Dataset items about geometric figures
▼

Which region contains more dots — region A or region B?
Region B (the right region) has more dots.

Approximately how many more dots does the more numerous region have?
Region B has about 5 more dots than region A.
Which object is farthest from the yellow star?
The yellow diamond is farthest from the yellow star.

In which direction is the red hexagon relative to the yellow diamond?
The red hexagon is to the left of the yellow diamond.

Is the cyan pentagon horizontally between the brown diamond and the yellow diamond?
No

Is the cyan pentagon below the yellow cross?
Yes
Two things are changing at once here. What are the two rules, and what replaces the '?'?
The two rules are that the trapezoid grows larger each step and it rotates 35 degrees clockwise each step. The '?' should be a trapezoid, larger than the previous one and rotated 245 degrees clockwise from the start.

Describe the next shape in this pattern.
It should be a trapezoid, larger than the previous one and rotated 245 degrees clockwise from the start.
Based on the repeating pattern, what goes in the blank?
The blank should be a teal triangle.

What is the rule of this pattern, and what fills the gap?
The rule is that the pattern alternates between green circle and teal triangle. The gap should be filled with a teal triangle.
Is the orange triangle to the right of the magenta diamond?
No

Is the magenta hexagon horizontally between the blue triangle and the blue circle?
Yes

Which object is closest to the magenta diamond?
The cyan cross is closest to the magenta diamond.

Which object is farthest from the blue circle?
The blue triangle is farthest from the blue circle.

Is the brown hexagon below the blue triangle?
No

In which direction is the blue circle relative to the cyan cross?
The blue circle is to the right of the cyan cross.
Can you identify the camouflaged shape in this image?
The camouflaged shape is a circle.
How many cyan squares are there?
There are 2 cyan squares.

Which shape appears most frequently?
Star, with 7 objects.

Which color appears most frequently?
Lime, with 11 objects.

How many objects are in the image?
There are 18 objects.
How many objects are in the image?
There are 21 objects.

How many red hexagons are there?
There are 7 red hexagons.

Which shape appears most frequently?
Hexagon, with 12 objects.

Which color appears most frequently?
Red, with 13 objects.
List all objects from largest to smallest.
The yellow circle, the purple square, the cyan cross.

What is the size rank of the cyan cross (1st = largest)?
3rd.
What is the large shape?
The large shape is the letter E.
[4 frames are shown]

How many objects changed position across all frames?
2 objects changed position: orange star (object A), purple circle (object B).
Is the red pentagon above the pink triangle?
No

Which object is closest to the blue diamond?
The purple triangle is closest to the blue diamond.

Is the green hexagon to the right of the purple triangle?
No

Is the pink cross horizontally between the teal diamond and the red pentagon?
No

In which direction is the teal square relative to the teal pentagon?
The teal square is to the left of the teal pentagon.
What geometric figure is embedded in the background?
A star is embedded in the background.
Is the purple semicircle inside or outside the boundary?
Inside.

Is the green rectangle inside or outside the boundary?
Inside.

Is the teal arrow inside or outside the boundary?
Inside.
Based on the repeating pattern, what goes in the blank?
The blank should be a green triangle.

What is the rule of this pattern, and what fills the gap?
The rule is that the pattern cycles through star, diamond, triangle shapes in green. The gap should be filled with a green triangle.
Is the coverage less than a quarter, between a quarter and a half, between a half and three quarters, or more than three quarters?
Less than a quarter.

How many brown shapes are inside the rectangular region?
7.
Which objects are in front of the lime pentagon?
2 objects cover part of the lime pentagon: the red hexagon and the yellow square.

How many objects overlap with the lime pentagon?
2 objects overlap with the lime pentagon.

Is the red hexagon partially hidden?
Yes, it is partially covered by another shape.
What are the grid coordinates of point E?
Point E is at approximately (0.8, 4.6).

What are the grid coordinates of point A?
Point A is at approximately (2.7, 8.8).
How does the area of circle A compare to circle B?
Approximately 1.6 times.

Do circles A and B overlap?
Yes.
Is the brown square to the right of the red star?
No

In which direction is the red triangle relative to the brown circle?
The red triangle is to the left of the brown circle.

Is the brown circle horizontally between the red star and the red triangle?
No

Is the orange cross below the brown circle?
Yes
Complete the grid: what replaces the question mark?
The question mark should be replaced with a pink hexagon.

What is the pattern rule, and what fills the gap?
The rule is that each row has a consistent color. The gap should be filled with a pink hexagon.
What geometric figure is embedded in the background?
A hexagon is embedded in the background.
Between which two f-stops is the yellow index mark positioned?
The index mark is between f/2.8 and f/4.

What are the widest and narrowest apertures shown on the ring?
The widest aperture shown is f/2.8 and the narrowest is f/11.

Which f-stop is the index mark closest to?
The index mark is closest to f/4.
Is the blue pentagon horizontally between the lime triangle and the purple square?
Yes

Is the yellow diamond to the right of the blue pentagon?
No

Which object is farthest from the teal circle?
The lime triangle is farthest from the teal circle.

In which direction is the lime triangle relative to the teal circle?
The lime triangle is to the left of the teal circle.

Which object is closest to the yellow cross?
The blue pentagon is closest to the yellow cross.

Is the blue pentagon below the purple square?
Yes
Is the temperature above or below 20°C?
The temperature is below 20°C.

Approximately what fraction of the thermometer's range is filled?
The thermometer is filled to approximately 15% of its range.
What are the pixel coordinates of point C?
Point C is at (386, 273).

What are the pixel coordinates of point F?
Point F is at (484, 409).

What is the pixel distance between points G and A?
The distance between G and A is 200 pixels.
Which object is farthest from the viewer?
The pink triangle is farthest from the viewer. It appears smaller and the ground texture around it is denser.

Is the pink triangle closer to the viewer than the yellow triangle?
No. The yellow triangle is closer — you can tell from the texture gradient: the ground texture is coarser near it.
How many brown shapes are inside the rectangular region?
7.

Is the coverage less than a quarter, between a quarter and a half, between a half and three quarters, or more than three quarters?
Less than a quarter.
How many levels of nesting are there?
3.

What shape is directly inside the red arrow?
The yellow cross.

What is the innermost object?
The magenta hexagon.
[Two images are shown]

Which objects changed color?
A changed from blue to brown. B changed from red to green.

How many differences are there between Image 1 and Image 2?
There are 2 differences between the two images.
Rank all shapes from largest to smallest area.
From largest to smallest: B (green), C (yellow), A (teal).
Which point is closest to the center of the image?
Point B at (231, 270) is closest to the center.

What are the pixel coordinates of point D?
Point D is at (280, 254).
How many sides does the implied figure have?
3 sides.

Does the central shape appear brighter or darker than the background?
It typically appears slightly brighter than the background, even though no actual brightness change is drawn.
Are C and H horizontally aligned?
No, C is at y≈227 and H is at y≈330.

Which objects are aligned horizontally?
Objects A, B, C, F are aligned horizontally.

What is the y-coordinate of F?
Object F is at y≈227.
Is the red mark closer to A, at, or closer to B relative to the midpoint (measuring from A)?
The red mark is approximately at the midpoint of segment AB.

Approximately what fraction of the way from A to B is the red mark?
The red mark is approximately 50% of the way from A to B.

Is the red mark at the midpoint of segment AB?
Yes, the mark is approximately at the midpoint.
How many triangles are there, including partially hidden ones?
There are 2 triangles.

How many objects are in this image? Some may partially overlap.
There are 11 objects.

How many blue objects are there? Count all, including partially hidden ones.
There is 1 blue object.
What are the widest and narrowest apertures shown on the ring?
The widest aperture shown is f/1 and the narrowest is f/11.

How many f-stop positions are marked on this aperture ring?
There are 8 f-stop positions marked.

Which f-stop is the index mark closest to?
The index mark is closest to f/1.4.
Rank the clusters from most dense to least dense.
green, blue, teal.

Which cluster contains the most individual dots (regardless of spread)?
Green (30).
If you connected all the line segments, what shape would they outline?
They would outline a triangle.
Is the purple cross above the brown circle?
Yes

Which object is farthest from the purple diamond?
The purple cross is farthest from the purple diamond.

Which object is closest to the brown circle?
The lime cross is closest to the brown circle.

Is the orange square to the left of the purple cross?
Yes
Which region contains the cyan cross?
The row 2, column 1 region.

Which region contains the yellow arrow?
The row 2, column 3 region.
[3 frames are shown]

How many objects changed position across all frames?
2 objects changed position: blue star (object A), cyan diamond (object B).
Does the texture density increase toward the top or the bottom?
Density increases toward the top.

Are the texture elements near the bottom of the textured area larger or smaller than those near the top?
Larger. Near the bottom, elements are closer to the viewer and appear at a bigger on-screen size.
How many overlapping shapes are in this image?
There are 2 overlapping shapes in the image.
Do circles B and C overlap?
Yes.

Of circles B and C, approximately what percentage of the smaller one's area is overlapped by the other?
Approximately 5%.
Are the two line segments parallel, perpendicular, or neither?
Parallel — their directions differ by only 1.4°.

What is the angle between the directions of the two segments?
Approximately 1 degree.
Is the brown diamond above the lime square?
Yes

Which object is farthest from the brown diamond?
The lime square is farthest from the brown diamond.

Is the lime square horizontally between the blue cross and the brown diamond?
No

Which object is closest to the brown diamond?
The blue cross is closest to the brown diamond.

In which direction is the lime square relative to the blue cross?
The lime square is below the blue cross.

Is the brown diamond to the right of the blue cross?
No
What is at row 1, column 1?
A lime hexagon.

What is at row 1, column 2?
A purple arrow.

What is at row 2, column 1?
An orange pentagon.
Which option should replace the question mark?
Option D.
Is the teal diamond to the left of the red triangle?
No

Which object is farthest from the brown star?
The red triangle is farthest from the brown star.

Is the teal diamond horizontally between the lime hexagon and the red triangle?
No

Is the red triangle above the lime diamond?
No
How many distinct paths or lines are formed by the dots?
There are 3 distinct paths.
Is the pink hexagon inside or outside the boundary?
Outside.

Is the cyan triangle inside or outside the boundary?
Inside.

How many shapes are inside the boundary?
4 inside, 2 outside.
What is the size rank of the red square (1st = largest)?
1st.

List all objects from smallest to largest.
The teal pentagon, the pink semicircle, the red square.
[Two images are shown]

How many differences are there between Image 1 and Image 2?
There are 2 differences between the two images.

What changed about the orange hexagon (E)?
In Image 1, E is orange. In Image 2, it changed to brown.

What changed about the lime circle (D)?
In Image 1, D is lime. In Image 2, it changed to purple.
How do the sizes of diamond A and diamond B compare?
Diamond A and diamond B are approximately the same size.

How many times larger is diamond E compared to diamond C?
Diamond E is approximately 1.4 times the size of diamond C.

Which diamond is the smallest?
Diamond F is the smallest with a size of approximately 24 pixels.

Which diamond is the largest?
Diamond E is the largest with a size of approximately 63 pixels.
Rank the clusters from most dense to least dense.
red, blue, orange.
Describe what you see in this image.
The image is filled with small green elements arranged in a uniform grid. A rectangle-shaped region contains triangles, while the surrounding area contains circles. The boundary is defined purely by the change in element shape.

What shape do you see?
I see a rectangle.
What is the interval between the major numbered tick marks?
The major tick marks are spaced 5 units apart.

▲

TASK DETAILS: Set down, without any change, only the lines from the line that holds "In which direction is the red hexagon" through the line that holds "[4 frames are shown]", both lines included.

IN RESPONSE:
In which direction is the red hexagon relative to the yellow diamond?
The red hexagon is to the left of the yellow diamond.

Is the cyan pentagon horizontally between the brown diamond and the yellow diamond?
No

Is the cyan pentagon below the yellow cross?
Yes
Two things are changing at once here. What are the two rules, and what replaces the '?'?
The two rules are that the trapezoid grows larger each step and it rotates 35 degrees clockwise each step. The '?' should be a trapezoid, larger than the previous one and rotated 245 degrees clockwise from the start.

Describe the next shape in this pattern.
It should be a trapezoid, larger than the previous one and rotated 245 degrees clockwise from the start.
Based on the repeating pattern, what goes in the blank?
The blank should be a teal triangle.

What is the rule of this pattern, and what fills the gap?
The rule is that the pattern alternates between green circle and teal triangle. The gap should be filled with a teal triangle.
Is the orange triangle to the right of the magenta diamond?
No

Is the magenta hexagon horizontally between the blue triangle and the blue circle?
Yes

Which object is closest to the magenta diamond?
The cyan cross is closest to the magenta diamond.

Which object is farthest from the blue circle?
The blue triangle is farthest from the blue circle.

Is the brown hexagon below the blue triangle?
No

In which direction is the blue circle relative to the cyan cross?
The blue circle is to the right of the cyan cross.
Can you identify the camouflaged shape in this image?
The camouflaged shape is a circle.
How many cyan squares are there?
There are 2 cyan squares.

Which shape appears most frequently?
Star, with 7 objects.

Which color appears most frequently?
Lime, with 11 objects.

How many objects are in the image?
There are 18 objects.
How many objects are in the image?
There are 21 objects.

How many red hexagons are there?
There are 7 red hexagons.

Which shape appears most frequently?
Hexagon, with 12 objects.

Which color appears most frequently?
Red, with 13 objects.
List all objects from largest to smallest.
The yellow circle, the purple square, the cyan cross.

What is the size rank of the cyan cross (1st = largest)?
3rd.
What is the large shape?
The large shape is the letter E.
[4 frames are shown]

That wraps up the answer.